Exercise prompt »
Lines from the one containing "Is shape C oriented" through the final line of the records below are needed, copied exactly, with no pictures.

----

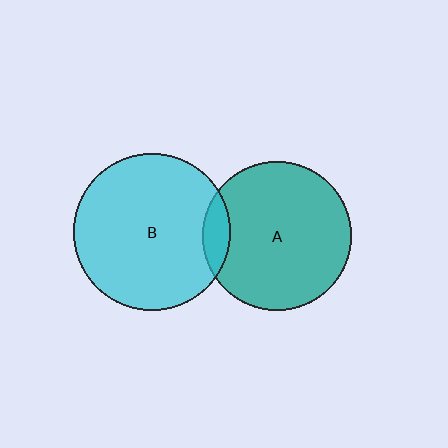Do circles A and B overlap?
Yes.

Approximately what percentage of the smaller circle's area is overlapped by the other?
Approximately 10%.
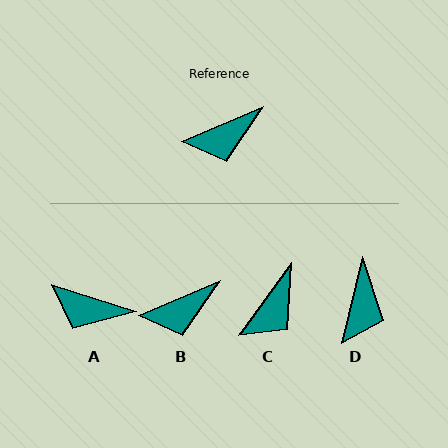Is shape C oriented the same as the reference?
No, it is off by about 31 degrees.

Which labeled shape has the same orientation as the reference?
B.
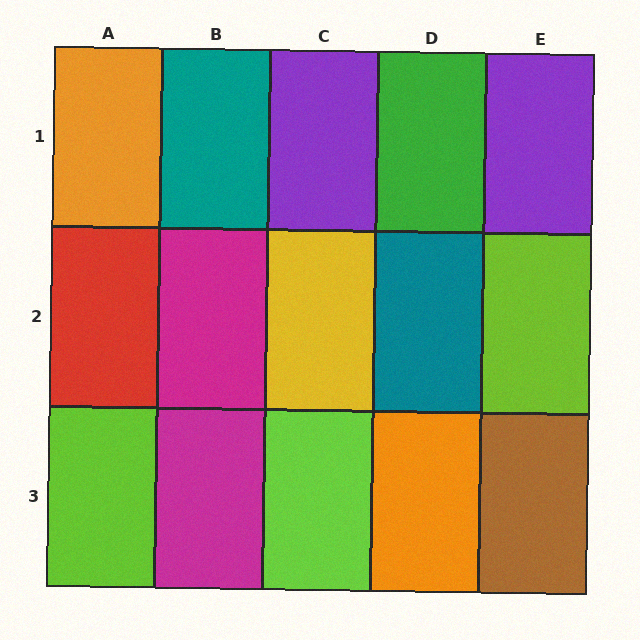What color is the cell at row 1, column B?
Teal.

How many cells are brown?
1 cell is brown.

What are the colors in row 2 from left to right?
Red, magenta, yellow, teal, lime.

----

Response to the exercise »
Is shape C oriented the same as the reference?
No, it is off by about 31 degrees.

Which labeled shape has the same orientation as the reference?
B.
What color is the cell at row 1, column B?
Teal.

How many cells are brown?
1 cell is brown.

What are the colors in row 2 from left to right?
Red, magenta, yellow, teal, lime.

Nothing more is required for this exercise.